■ **Instructions for the task**: Repeat the records below exactly, leaving out any pictures.

(Question entries about shapes)
========================
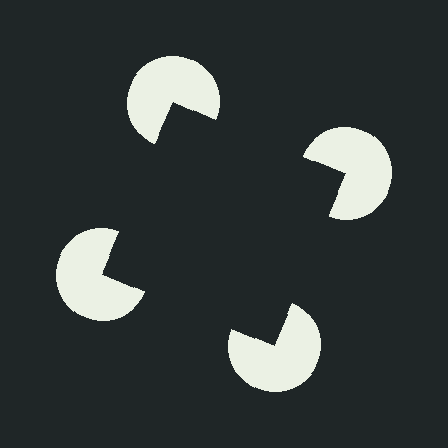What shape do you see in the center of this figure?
An illusory square — its edges are inferred from the aligned wedge cuts in the pac-man discs, not physically drawn.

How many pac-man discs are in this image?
There are 4 — one at each vertex of the illusory square.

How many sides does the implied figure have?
4 sides.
========================
■ **Result of this exercise**:
What shape do you see in the center of this figure?
An illusory square — its edges are inferred from the aligned wedge cuts in the pac-man discs, not physically drawn.

How many pac-man discs are in this image?
There are 4 — one at each vertex of the illusory square.

How many sides does the implied figure have?
4 sides.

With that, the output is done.